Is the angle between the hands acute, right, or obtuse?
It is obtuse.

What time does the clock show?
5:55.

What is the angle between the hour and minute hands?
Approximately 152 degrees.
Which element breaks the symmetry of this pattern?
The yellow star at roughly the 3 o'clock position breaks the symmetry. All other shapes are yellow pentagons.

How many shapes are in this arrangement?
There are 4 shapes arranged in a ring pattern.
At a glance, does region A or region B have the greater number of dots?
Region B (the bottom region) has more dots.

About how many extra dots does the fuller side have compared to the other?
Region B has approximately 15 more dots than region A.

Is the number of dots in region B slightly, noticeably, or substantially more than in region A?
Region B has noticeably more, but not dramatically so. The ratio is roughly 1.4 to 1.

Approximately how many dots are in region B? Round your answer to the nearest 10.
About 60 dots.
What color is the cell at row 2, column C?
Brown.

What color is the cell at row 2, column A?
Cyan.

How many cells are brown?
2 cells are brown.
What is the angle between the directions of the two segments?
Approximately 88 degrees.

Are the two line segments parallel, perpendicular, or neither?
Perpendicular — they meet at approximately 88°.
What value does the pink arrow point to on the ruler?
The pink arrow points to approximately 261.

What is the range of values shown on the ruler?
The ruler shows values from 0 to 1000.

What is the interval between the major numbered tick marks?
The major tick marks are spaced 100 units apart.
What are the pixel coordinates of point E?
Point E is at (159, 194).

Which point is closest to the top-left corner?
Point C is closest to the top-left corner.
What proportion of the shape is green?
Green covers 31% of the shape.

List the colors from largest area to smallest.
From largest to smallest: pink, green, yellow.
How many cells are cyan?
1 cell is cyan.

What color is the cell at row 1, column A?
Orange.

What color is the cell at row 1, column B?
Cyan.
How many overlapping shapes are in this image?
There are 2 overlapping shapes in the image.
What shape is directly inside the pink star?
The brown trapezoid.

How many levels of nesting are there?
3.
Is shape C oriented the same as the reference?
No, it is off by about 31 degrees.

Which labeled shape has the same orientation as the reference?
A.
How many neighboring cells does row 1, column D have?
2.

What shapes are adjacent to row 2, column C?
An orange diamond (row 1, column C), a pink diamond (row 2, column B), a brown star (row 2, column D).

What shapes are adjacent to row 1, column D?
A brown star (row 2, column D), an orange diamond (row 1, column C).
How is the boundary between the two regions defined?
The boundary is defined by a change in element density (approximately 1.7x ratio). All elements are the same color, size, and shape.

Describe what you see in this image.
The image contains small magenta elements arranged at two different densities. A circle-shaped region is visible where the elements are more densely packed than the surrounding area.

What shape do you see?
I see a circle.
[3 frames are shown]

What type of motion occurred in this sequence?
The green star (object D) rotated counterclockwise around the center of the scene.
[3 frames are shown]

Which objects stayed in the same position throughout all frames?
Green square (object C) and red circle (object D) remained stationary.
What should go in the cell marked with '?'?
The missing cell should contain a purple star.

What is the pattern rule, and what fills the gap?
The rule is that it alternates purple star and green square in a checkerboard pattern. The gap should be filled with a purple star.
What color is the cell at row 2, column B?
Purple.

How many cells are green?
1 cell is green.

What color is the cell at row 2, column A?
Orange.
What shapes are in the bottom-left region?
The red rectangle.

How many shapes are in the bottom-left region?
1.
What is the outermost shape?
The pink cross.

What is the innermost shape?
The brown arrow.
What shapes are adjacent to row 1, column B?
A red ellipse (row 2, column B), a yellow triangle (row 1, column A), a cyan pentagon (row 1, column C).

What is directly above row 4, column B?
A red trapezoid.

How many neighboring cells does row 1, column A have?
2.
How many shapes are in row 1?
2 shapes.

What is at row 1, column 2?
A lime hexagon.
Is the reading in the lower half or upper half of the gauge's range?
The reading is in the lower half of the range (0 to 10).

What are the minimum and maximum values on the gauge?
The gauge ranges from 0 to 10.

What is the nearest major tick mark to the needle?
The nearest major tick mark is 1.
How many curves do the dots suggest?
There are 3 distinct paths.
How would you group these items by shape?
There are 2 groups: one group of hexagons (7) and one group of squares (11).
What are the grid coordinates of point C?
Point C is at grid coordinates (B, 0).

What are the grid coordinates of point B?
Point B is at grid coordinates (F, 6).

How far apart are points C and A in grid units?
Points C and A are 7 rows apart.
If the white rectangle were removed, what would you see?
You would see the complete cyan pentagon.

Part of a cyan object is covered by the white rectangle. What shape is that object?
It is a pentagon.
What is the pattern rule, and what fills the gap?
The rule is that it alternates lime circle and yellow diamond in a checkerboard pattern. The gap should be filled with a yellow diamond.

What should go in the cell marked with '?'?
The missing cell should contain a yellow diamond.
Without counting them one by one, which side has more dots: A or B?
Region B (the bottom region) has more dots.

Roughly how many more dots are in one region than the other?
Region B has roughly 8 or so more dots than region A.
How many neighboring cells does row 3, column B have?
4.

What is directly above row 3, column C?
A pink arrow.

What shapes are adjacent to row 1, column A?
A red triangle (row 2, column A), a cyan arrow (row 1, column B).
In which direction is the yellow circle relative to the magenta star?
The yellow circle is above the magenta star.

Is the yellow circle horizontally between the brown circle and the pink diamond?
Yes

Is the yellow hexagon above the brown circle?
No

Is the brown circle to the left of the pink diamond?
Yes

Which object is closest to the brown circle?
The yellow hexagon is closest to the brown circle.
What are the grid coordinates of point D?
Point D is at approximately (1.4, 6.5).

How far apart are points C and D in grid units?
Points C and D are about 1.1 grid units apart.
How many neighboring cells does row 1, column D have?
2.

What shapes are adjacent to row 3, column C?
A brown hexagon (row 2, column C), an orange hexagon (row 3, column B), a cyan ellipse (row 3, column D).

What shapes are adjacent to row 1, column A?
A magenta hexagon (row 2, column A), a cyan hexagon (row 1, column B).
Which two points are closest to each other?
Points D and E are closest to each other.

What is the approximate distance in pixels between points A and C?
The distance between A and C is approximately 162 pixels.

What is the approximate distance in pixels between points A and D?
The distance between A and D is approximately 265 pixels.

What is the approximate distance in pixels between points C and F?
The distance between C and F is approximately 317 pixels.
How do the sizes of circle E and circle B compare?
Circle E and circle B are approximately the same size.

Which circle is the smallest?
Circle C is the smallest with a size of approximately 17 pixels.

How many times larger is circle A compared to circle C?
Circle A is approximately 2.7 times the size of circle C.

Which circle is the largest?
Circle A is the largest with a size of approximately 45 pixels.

====

> [Exercise directions] All of the data above should be reproduced exactly.

> [Task answer]
Is the angle between the hands acute, right, or obtuse?
It is obtuse.

What time does the clock show?
5:55.

What is the angle between the hour and minute hands?
Approximately 152 degrees.
Which element breaks the symmetry of this pattern?
The yellow star at roughly the 3 o'clock position breaks the symmetry. All other shapes are yellow pentagons.

How many shapes are in this arrangement?
There are 4 shapes arranged in a ring pattern.
At a glance, does region A or region B have the greater number of dots?
Region B (the bottom region) has more dots.

About how many extra dots does the fuller side have compared to the other?
Region B has approximately 15 more dots than region A.

Is the number of dots in region B slightly, noticeably, or substantially more than in region A?
Region B has noticeably more, but not dramatically so. The ratio is roughly 1.4 to 1.

Approximately how many dots are in region B? Round your answer to the nearest 10.
About 60 dots.
What color is the cell at row 2, column C?
Brown.

What color is the cell at row 2, column A?
Cyan.

How many cells are brown?
2 cells are brown.
What is the angle between the directions of the two segments?
Approximately 88 degrees.

Are the two line segments parallel, perpendicular, or neither?
Perpendicular — they meet at approximately 88°.
What value does the pink arrow point to on the ruler?
The pink arrow points to approximately 261.

What is the range of values shown on the ruler?
The ruler shows values from 0 to 1000.

What is the interval between the major numbered tick marks?
The major tick marks are spaced 100 units apart.
What are the pixel coordinates of point E?
Point E is at (159, 194).

Which point is closest to the top-left corner?
Point C is closest to the top-left corner.
What proportion of the shape is green?
Green covers 31% of the shape.

List the colors from largest area to smallest.
From largest to smallest: pink, green, yellow.
How many cells are cyan?
1 cell is cyan.

What color is the cell at row 1, column A?
Orange.

What color is the cell at row 1, column B?
Cyan.
How many overlapping shapes are in this image?
There are 2 overlapping shapes in the image.
What shape is directly inside the pink star?
The brown trapezoid.

How many levels of nesting are there?
3.
Is shape C oriented the same as the reference?
No, it is off by about 31 degrees.

Which labeled shape has the same orientation as the reference?
A.
How many neighboring cells does row 1, column D have?
2.

What shapes are adjacent to row 2, column C?
An orange diamond (row 1, column C), a pink diamond (row 2, column B), a brown star (row 2, column D).

What shapes are adjacent to row 1, column D?
A brown star (row 2, column D), an orange diamond (row 1, column C).
How is the boundary between the two regions defined?
The boundary is defined by a change in element density (approximately 1.7x ratio). All elements are the same color, size, and shape.

Describe what you see in this image.
The image contains small magenta elements arranged at two different densities. A circle-shaped region is visible where the elements are more densely packed than the surrounding area.

What shape do you see?
I see a circle.
[3 frames are shown]

What type of motion occurred in this sequence?
The green star (object D) rotated counterclockwise around the center of the scene.
[3 frames are shown]

Which objects stayed in the same position throughout all frames?
Green square (object C) and red circle (object D) remained stationary.
What should go in the cell marked with '?'?
The missing cell should contain a purple star.

What is the pattern rule, and what fills the gap?
The rule is that it alternates purple star and green square in a checkerboard pattern. The gap should be filled with a purple star.
What color is the cell at row 2, column B?
Purple.

How many cells are green?
1 cell is green.

What color is the cell at row 2, column A?
Orange.
What shapes are in the bottom-left region?
The red rectangle.

How many shapes are in the bottom-left region?
1.
What is the outermost shape?
The pink cross.

What is the innermost shape?
The brown arrow.
What shapes are adjacent to row 1, column B?
A red ellipse (row 2, column B), a yellow triangle (row 1, column A), a cyan pentagon (row 1, column C).

What is directly above row 4, column B?
A red trapezoid.

How many neighboring cells does row 1, column A have?
2.
How many shapes are in row 1?
2 shapes.

What is at row 1, column 2?
A lime hexagon.
Is the reading in the lower half or upper half of the gauge's range?
The reading is in the lower half of the range (0 to 10).

What are the minimum and maximum values on the gauge?
The gauge ranges from 0 to 10.

What is the nearest major tick mark to the needle?
The nearest major tick mark is 1.
How many curves do the dots suggest?
There are 3 distinct paths.
How would you group these items by shape?
There are 2 groups: one group of hexagons (7) and one group of squares (11).
What are the grid coordinates of point C?
Point C is at grid coordinates (B, 0).

What are the grid coordinates of point B?
Point B is at grid coordinates (F, 6).

How far apart are points C and A in grid units?
Points C and A are 7 rows apart.
If the white rectangle were removed, what would you see?
You would see the complete cyan pentagon.

Part of a cyan object is covered by the white rectangle. What shape is that object?
It is a pentagon.
What is the pattern rule, and what fills the gap?
The rule is that it alternates lime circle and yellow diamond in a checkerboard pattern. The gap should be filled with a yellow diamond.

What should go in the cell marked with '?'?
The missing cell should contain a yellow diamond.
Without counting them one by one, which side has more dots: A or B?
Region B (the bottom region) has more dots.

Roughly how many more dots are in one region than the other?
Region B has roughly 8 or so more dots than region A.
How many neighboring cells does row 3, column B have?
4.

What is directly above row 3, column C?
A pink arrow.

What shapes are adjacent to row 1, column A?
A red triangle (row 2, column A), a cyan arrow (row 1, column B).
In which direction is the yellow circle relative to the magenta star?
The yellow circle is above the magenta star.

Is the yellow circle horizontally between the brown circle and the pink diamond?
Yes

Is the yellow hexagon above the brown circle?
No

Is the brown circle to the left of the pink diamond?
Yes

Which object is closest to the brown circle?
The yellow hexagon is closest to the brown circle.
What are the grid coordinates of point D?
Point D is at approximately (1.4, 6.5).

How far apart are points C and D in grid units?
Points C and D are about 1.1 grid units apart.
How many neighboring cells does row 1, column D have?
2.

What shapes are adjacent to row 3, column C?
A brown hexagon (row 2, column C), an orange hexagon (row 3, column B), a cyan ellipse (row 3, column D).

What shapes are adjacent to row 1, column A?
A magenta hexagon (row 2, column A), a cyan hexagon (row 1, column B).
Which two points are closest to each other?
Points D and E are closest to each other.

What is the approximate distance in pixels between points A and C?
The distance between A and C is approximately 162 pixels.

What is the approximate distance in pixels between points A and D?
The distance between A and D is approximately 265 pixels.

What is the approximate distance in pixels between points C and F?
The distance between C and F is approximately 317 pixels.
How do the sizes of circle E and circle B compare?
Circle E and circle B are approximately the same size.

Which circle is the smallest?
Circle C is the smallest with a size of approximately 17 pixels.

How many times larger is circle A compared to circle C?
Circle A is approximately 2.7 times the size of circle C.

Which circle is the largest?
Circle A is the largest with a size of approximately 45 pixels.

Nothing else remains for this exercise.